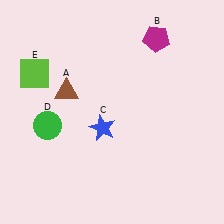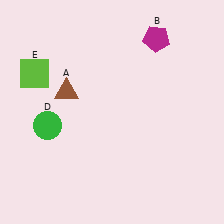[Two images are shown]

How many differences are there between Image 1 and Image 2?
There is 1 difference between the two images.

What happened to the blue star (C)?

--

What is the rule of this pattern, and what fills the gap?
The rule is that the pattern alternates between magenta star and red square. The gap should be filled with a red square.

» Written task
Your task is to quote, unchanged, only the lines from the line bearing "[Two images are shown]" through the line bearing "What happened to the blue star (C)?"; the pictures are not part of the copy.

» Answer to this exercise
[Two images are shown]

How many differences are there between Image 1 and Image 2?
There is 1 difference between the two images.

What happened to the blue star (C)?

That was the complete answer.